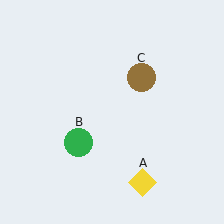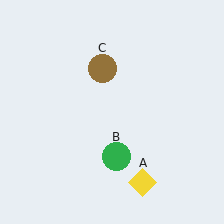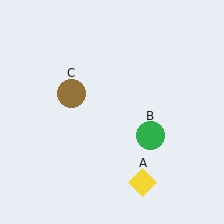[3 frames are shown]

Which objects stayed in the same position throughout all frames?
Yellow diamond (object A) remained stationary.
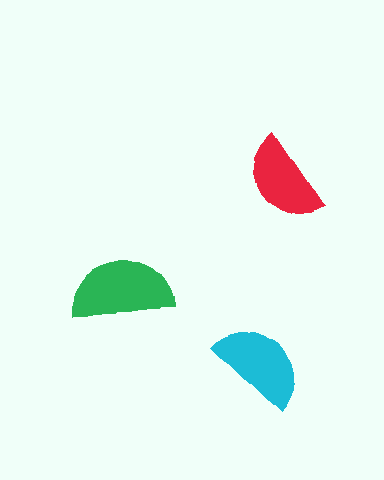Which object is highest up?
The red semicircle is topmost.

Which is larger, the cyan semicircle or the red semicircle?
The cyan one.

—————

▶ WHAT THIS TASK INVOLVES
Take the records above from the line with "Which object is highest up?" down to their last line and please copy those lines exactly, without the pictures.

▶ WORKED SOLUTION
Which object is highest up?
The red semicircle is topmost.

Which is larger, the cyan semicircle or the red semicircle?
The cyan one.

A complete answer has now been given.